Extract the records below word for word and ignore the images.
______________________________
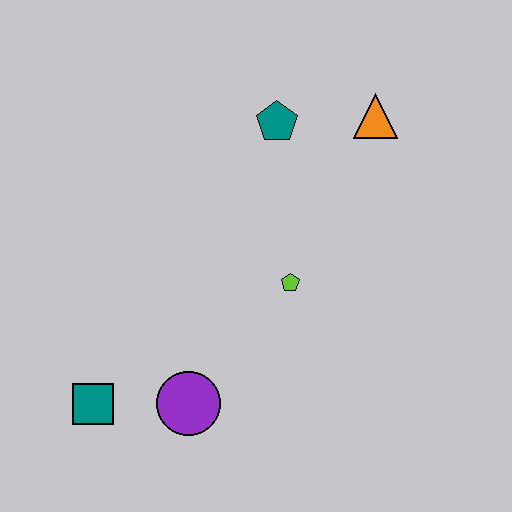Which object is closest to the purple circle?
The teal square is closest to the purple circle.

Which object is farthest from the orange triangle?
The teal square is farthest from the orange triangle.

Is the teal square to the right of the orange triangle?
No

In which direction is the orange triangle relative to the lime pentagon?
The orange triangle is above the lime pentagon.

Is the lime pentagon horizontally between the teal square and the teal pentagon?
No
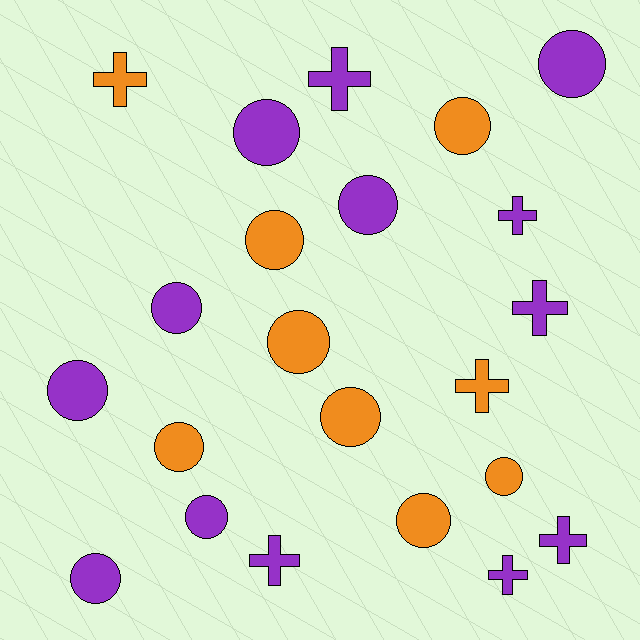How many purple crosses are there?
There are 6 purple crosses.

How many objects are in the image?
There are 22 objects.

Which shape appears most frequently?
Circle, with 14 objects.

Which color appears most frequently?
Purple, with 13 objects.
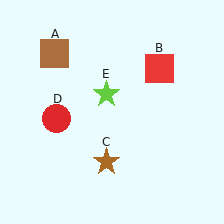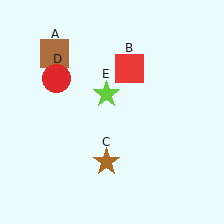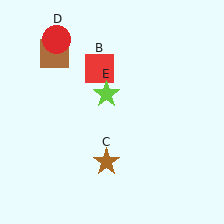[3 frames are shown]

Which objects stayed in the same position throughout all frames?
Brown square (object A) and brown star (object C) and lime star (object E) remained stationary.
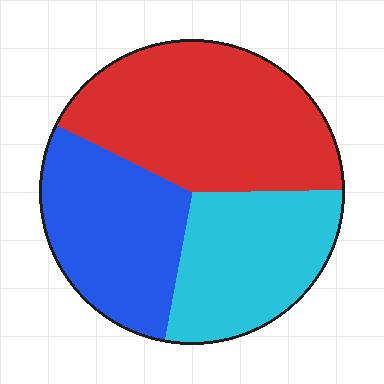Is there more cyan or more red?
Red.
______________________________
Exercise result.
Which object is closest to the purple circle?
The teal square is closest to the purple circle.

Which object is farthest from the orange triangle?
The teal square is farthest from the orange triangle.

Is the teal square to the right of the orange triangle?
No

In which direction is the orange triangle relative to the lime pentagon?
The orange triangle is above the lime pentagon.

Is the lime pentagon horizontally between the teal square and the teal pentagon?
No
How many purple crosses are there?
There are 6 purple crosses.

How many objects are in the image?
There are 22 objects.

Which shape appears most frequently?
Circle, with 14 objects.

Which color appears most frequently?
Purple, with 13 objects.
[3 frames are shown]

Which objects stayed in the same position throughout all frames?
Brown square (object A) and brown star (object C) and lime star (object E) remained stationary.
Is there more cyan or more red?
Red.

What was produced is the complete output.